Starting at the line that contains "How many objects", retype each line to the end of the listing below. Include both ends, but not the pictures.

§ MATERIAL PROVIDED
--------------------

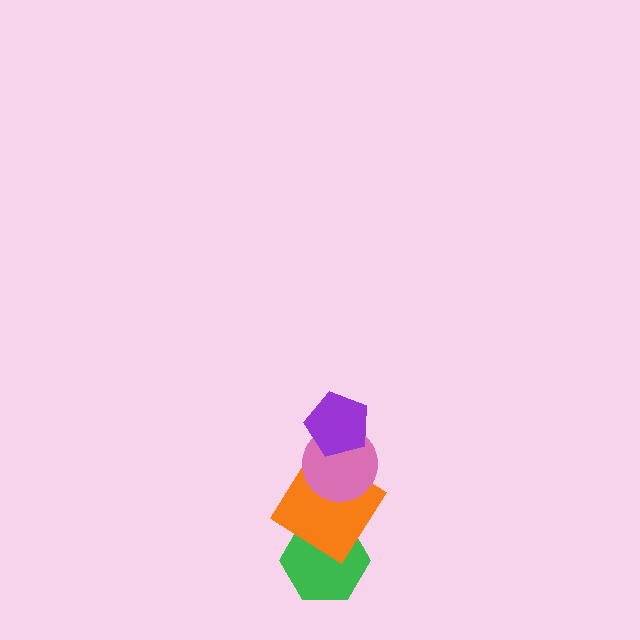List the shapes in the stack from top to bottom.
From top to bottom: the purple pentagon, the pink circle, the orange diamond, the green hexagon.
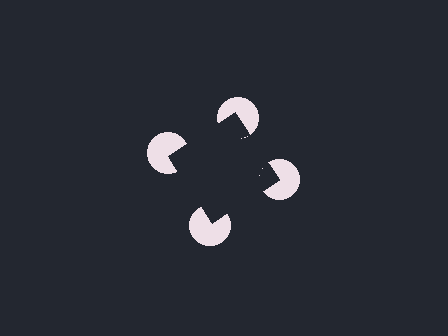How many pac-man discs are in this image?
There are 4 — one at each vertex of the illusory square.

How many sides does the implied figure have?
4 sides.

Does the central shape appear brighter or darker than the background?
It typically appears slightly darker than the background, even though no actual brightness change is drawn.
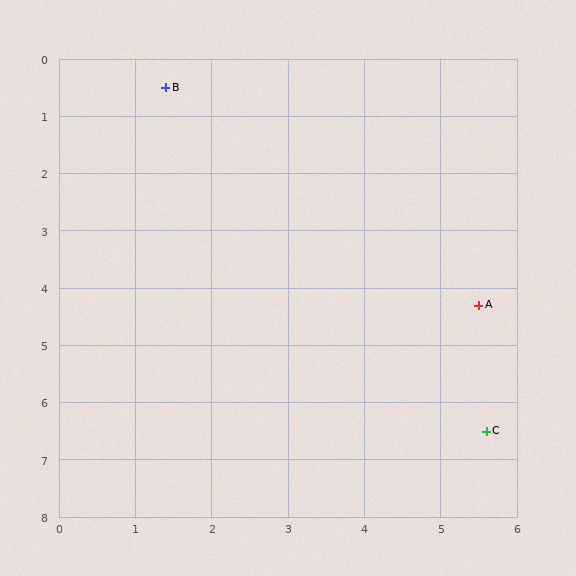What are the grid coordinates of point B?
Point B is at approximately (1.4, 0.5).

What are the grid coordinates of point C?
Point C is at approximately (5.6, 6.5).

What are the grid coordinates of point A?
Point A is at approximately (5.5, 4.3).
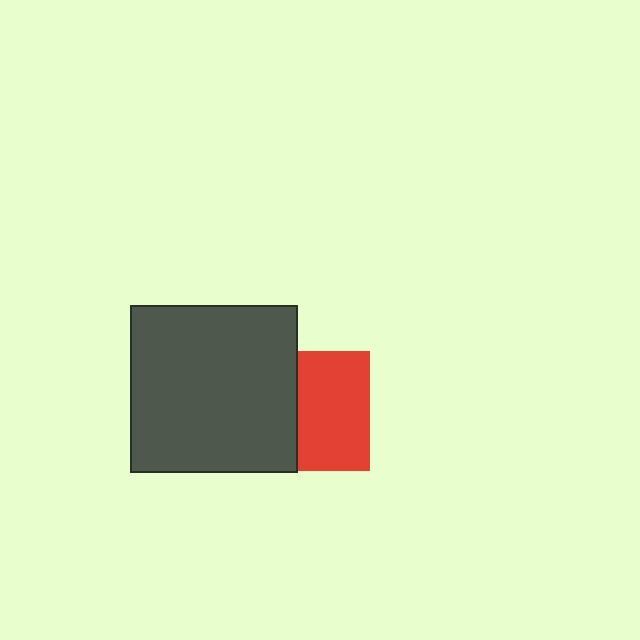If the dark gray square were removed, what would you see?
You would see the complete red square.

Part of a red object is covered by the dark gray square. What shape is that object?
It is a square.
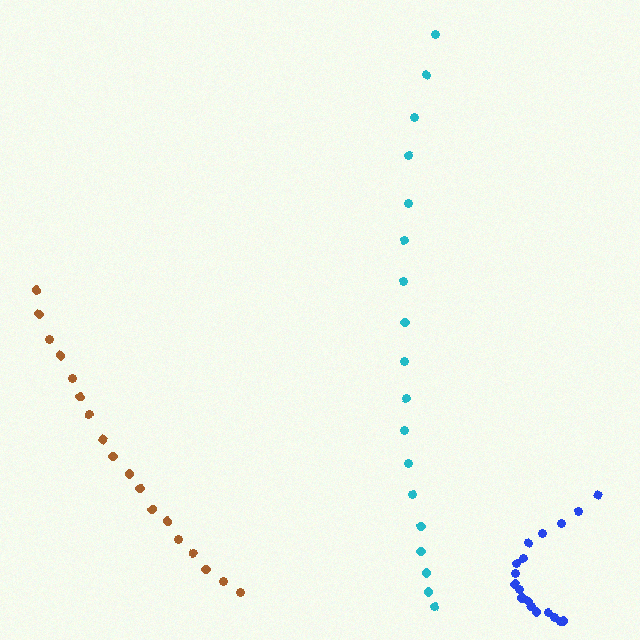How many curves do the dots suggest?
There are 3 distinct paths.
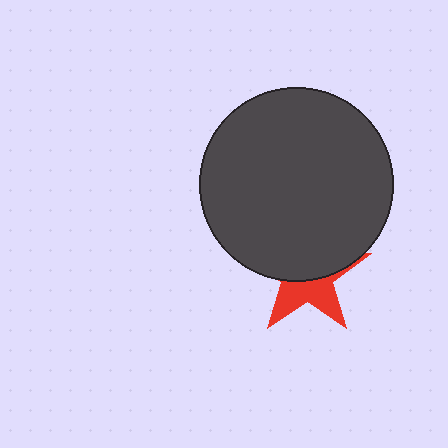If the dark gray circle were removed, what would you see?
You would see the complete red star.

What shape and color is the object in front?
The object in front is a dark gray circle.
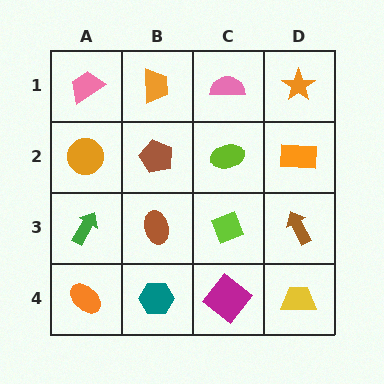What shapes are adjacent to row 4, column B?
A brown ellipse (row 3, column B), an orange ellipse (row 4, column A), a magenta diamond (row 4, column C).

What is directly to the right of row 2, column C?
An orange rectangle.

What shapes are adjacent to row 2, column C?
A pink semicircle (row 1, column C), a lime diamond (row 3, column C), a brown pentagon (row 2, column B), an orange rectangle (row 2, column D).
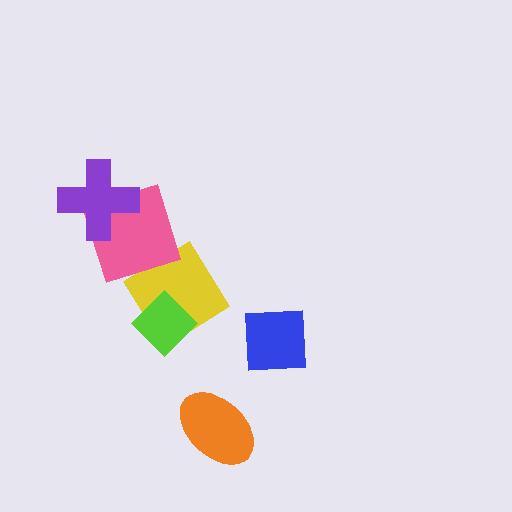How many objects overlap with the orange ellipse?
0 objects overlap with the orange ellipse.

--------------------

§ RIGHT ANSWER
How many objects overlap with the orange ellipse?
0 objects overlap with the orange ellipse.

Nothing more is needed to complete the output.